> STATED GOAL
Each line below is to be written out in full, exactly as shown.

> Dataset items
_ _ _ _ _

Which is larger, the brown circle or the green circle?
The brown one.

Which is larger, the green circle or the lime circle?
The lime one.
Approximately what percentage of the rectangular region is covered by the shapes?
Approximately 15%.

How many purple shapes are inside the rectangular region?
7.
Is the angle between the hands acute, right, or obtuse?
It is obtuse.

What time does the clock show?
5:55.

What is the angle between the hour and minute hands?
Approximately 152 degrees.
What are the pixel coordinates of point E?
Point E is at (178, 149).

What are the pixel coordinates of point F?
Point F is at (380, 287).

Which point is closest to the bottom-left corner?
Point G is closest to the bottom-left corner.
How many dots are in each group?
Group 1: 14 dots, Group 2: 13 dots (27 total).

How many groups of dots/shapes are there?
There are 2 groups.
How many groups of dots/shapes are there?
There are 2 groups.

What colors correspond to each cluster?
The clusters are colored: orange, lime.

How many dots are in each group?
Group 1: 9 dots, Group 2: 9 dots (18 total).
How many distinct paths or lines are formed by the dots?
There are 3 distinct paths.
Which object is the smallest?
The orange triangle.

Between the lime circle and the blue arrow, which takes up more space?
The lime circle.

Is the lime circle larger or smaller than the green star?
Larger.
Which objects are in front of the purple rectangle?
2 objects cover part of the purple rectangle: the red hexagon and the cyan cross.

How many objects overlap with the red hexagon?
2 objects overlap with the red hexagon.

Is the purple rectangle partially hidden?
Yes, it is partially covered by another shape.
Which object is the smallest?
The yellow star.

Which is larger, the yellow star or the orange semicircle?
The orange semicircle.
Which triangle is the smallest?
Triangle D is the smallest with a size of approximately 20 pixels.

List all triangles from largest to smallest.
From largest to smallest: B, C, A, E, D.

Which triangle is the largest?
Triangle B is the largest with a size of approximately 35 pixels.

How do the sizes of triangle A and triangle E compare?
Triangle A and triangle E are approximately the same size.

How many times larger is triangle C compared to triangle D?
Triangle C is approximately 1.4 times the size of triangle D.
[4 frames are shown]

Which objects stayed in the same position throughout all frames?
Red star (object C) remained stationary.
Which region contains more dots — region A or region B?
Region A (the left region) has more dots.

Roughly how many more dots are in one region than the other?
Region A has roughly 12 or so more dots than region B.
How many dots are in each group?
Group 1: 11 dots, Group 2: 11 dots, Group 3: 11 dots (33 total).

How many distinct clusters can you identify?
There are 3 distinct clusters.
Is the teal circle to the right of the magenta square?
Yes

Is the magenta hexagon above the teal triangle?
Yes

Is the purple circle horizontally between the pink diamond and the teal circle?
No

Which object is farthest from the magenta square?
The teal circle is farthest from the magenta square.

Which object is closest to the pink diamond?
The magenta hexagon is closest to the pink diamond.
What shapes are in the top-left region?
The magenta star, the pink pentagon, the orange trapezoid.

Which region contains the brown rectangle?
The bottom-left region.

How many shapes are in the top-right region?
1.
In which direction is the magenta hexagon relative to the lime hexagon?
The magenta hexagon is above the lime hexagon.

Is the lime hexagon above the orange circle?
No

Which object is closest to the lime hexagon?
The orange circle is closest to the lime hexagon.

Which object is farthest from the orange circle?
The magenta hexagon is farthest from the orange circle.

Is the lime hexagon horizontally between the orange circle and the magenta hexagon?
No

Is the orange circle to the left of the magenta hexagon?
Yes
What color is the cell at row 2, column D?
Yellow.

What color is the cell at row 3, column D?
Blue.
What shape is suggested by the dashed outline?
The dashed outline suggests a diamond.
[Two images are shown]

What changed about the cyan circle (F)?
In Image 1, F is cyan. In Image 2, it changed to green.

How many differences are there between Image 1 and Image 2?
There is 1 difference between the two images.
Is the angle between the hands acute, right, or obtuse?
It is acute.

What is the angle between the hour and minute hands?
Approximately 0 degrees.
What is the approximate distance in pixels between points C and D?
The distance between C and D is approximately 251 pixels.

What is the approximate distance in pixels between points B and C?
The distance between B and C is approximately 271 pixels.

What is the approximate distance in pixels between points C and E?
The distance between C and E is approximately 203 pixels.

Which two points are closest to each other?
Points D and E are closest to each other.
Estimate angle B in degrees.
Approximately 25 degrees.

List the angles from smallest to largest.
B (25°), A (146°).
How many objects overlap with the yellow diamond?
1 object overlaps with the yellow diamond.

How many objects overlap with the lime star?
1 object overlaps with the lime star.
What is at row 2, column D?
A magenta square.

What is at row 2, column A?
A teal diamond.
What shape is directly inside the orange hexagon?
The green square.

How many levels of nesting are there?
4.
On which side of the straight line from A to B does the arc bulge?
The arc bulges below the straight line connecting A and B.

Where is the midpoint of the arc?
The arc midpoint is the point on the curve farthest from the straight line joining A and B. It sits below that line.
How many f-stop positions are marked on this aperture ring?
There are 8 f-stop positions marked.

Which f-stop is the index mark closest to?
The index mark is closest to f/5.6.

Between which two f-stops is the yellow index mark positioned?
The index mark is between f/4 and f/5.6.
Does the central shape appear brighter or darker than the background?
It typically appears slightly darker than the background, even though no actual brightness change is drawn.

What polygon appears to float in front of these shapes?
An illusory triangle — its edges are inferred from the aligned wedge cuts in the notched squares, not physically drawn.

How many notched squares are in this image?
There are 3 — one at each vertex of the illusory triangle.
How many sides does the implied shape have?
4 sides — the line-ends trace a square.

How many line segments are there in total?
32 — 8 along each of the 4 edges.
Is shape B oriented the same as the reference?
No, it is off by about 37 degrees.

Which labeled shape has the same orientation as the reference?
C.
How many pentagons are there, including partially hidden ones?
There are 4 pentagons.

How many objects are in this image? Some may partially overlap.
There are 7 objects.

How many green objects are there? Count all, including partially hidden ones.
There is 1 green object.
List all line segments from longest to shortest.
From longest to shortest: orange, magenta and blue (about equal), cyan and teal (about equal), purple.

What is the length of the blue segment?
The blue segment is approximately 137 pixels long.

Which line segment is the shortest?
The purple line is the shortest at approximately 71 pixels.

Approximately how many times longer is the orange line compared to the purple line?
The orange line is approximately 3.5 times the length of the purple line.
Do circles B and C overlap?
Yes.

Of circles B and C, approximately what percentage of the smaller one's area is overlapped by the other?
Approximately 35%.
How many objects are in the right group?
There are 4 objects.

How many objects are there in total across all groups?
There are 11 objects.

_ _ _ _ _

> PROBLEM SOLUTION
Which is larger, the brown circle or the green circle?
The brown one.

Which is larger, the green circle or the lime circle?
The lime one.
Approximately what percentage of the rectangular region is covered by the shapes?
Approximately 15%.

How many purple shapes are inside the rectangular region?
7.
Is the angle between the hands acute, right, or obtuse?
It is obtuse.

What time does the clock show?
5:55.

What is the angle between the hour and minute hands?
Approximately 152 degrees.
What are the pixel coordinates of point E?
Point E is at (178, 149).

What are the pixel coordinates of point F?
Point F is at (380, 287).

Which point is closest to the bottom-left corner?
Point G is closest to the bottom-left corner.
How many dots are in each group?
Group 1: 14 dots, Group 2: 13 dots (27 total).

How many groups of dots/shapes are there?
There are 2 groups.
How many groups of dots/shapes are there?
There are 2 groups.

What colors correspond to each cluster?
The clusters are colored: orange, lime.

How many dots are in each group?
Group 1: 9 dots, Group 2: 9 dots (18 total).
How many distinct paths or lines are formed by the dots?
There are 3 distinct paths.
Which object is the smallest?
The orange triangle.

Between the lime circle and the blue arrow, which takes up more space?
The lime circle.

Is the lime circle larger or smaller than the green star?
Larger.
Which objects are in front of the purple rectangle?
2 objects cover part of the purple rectangle: the red hexagon and the cyan cross.

How many objects overlap with the red hexagon?
2 objects overlap with the red hexagon.

Is the purple rectangle partially hidden?
Yes, it is partially covered by another shape.
Which object is the smallest?
The yellow star.

Which is larger, the yellow star or the orange semicircle?
The orange semicircle.
Which triangle is the smallest?
Triangle D is the smallest with a size of approximately 20 pixels.

List all triangles from largest to smallest.
From largest to smallest: B, C, A, E, D.

Which triangle is the largest?
Triangle B is the largest with a size of approximately 35 pixels.

How do the sizes of triangle A and triangle E compare?
Triangle A and triangle E are approximately the same size.

How many times larger is triangle C compared to triangle D?
Triangle C is approximately 1.4 times the size of triangle D.
[4 frames are shown]

Which objects stayed in the same position throughout all frames?
Red star (object C) remained stationary.
Which region contains more dots — region A or region B?
Region A (the left region) has more dots.

Roughly how many more dots are in one region than the other?
Region A has roughly 12 or so more dots than region B.
How many dots are in each group?
Group 1: 11 dots, Group 2: 11 dots, Group 3: 11 dots (33 total).

How many distinct clusters can you identify?
There are 3 distinct clusters.
Is the teal circle to the right of the magenta square?
Yes

Is the magenta hexagon above the teal triangle?
Yes

Is the purple circle horizontally between the pink diamond and the teal circle?
No

Which object is farthest from the magenta square?
The teal circle is farthest from the magenta square.

Which object is closest to the pink diamond?
The magenta hexagon is closest to the pink diamond.
What shapes are in the top-left region?
The magenta star, the pink pentagon, the orange trapezoid.

Which region contains the brown rectangle?
The bottom-left region.

How many shapes are in the top-right region?
1.
In which direction is the magenta hexagon relative to the lime hexagon?
The magenta hexagon is above the lime hexagon.

Is the lime hexagon above the orange circle?
No

Which object is closest to the lime hexagon?
The orange circle is closest to the lime hexagon.

Which object is farthest from the orange circle?
The magenta hexagon is farthest from the orange circle.

Is the lime hexagon horizontally between the orange circle and the magenta hexagon?
No

Is the orange circle to the left of the magenta hexagon?
Yes
What color is the cell at row 2, column D?
Yellow.

What color is the cell at row 3, column D?
Blue.
What shape is suggested by the dashed outline?
The dashed outline suggests a diamond.
[Two images are shown]

What changed about the cyan circle (F)?
In Image 1, F is cyan. In Image 2, it changed to green.

How many differences are there between Image 1 and Image 2?
There is 1 difference between the two images.
Is the angle between the hands acute, right, or obtuse?
It is acute.

What is the angle between the hour and minute hands?
Approximately 0 degrees.
What is the approximate distance in pixels between points C and D?
The distance between C and D is approximately 251 pixels.

What is the approximate distance in pixels between points B and C?
The distance between B and C is approximately 271 pixels.

What is the approximate distance in pixels between points C and E?
The distance between C and E is approximately 203 pixels.

Which two points are closest to each other?
Points D and E are closest to each other.
Estimate angle B in degrees.
Approximately 25 degrees.

List the angles from smallest to largest.
B (25°), A (146°).
How many objects overlap with the yellow diamond?
1 object overlaps with the yellow diamond.

How many objects overlap with the lime star?
1 object overlaps with the lime star.
What is at row 2, column D?
A magenta square.

What is at row 2, column A?
A teal diamond.
What shape is directly inside the orange hexagon?
The green square.

How many levels of nesting are there?
4.
On which side of the straight line from A to B does the arc bulge?
The arc bulges below the straight line connecting A and B.

Where is the midpoint of the arc?
The arc midpoint is the point on the curve farthest from the straight line joining A and B. It sits below that line.
How many f-stop positions are marked on this aperture ring?
There are 8 f-stop positions marked.

Which f-stop is the index mark closest to?
The index mark is closest to f/5.6.

Between which two f-stops is the yellow index mark positioned?
The index mark is between f/4 and f/5.6.
Does the central shape appear brighter or darker than the background?
It typically appears slightly darker than the background, even though no actual brightness change is drawn.

What polygon appears to float in front of these shapes?
An illusory triangle — its edges are inferred from the aligned wedge cuts in the notched squares, not physically drawn.

How many notched squares are in this image?
There are 3 — one at each vertex of the illusory triangle.
How many sides does the implied shape have?
4 sides — the line-ends trace a square.

How many line segments are there in total?
32 — 8 along each of the 4 edges.
Is shape B oriented the same as the reference?
No, it is off by about 37 degrees.

Which labeled shape has the same orientation as the reference?
C.
How many pentagons are there, including partially hidden ones?
There are 4 pentagons.

How many objects are in this image? Some may partially overlap.
There are 7 objects.

How many green objects are there? Count all, including partially hidden ones.
There is 1 green object.
List all line segments from longest to shortest.
From longest to shortest: orange, magenta and blue (about equal), cyan and teal (about equal), purple.

What is the length of the blue segment?
The blue segment is approximately 137 pixels long.

Which line segment is the shortest?
The purple line is the shortest at approximately 71 pixels.

Approximately how many times longer is the orange line compared to the purple line?
The orange line is approximately 3.5 times the length of the purple line.
Do circles B and C overlap?
Yes.

Of circles B and C, approximately what percentage of the smaller one's area is overlapped by the other?
Approximately 35%.
How many objects are in the right group?
There are 4 objects.

How many objects are there in total across all groups?
There are 11 objects.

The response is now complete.